[Questions regarding geometric shapes]
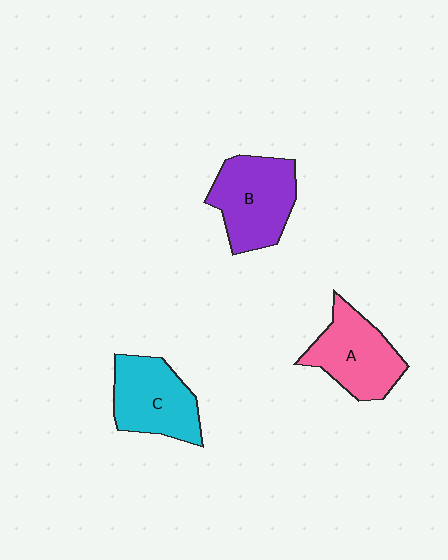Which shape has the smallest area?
Shape A (pink).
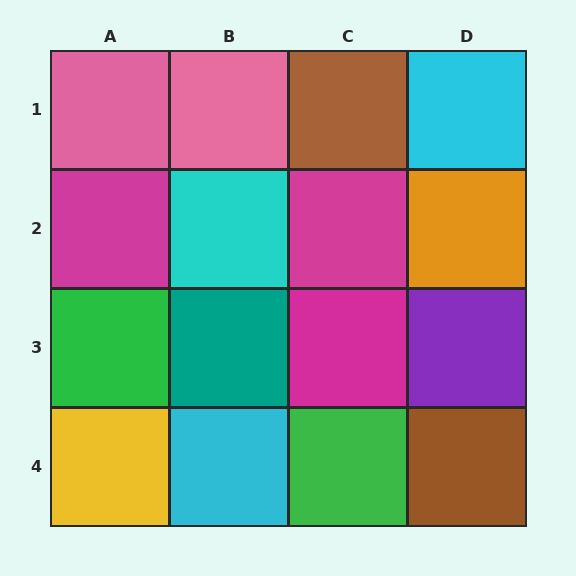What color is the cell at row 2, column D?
Orange.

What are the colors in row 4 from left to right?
Yellow, cyan, green, brown.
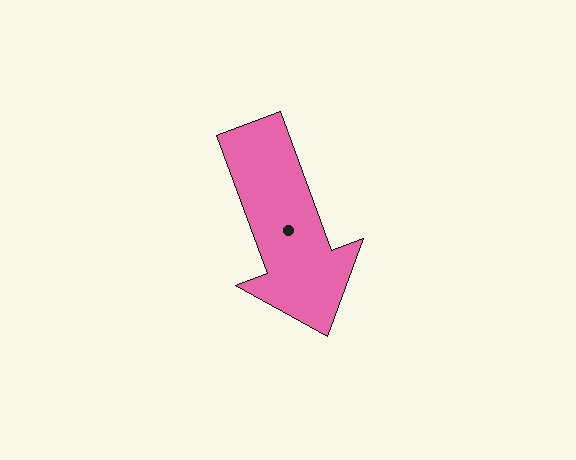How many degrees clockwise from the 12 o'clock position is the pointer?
Approximately 160 degrees.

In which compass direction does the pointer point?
South.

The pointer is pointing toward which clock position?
Roughly 5 o'clock.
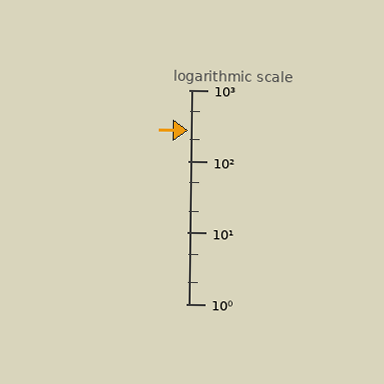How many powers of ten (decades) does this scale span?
The scale spans 3 decades, from 1 to 1000.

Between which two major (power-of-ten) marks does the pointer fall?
The pointer is between 100 and 1000.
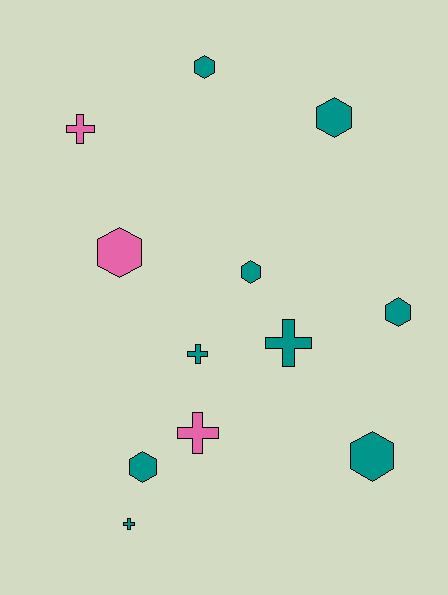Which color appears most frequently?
Teal, with 9 objects.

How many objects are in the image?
There are 12 objects.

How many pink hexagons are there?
There is 1 pink hexagon.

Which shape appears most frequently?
Hexagon, with 7 objects.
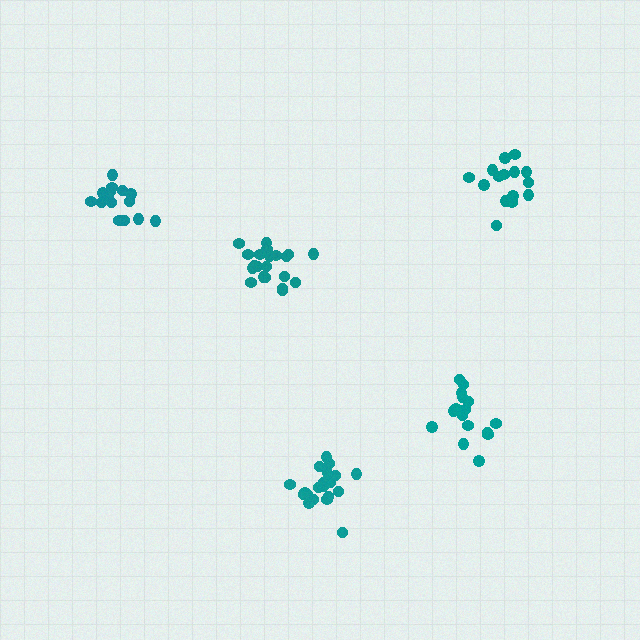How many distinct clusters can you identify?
There are 5 distinct clusters.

- Exercise objective -
Pictures are to be left out; all else in the entries above is to be quoted exactly.

- Task result -
Which shape has the smallest area?
Shape A (pink).
What color is the cell at row 2, column D?
Orange.

What are the colors in row 4 from left to right?
Yellow, cyan, green, brown.
How many degrees clockwise from the 12 o'clock position is the pointer?
Approximately 160 degrees.

In which compass direction does the pointer point?
South.

The pointer is pointing toward which clock position?
Roughly 5 o'clock.
How many powers of ten (decades) does this scale span?
The scale spans 3 decades, from 1 to 1000.

Between which two major (power-of-ten) marks does the pointer fall?
The pointer is between 100 and 1000.
Which color appears most frequently?
Teal, with 9 objects.

How many objects are in the image?
There are 12 objects.

How many pink hexagons are there?
There is 1 pink hexagon.

Which shape appears most frequently?
Hexagon, with 7 objects.
How many distinct clusters can you identify?
There are 5 distinct clusters.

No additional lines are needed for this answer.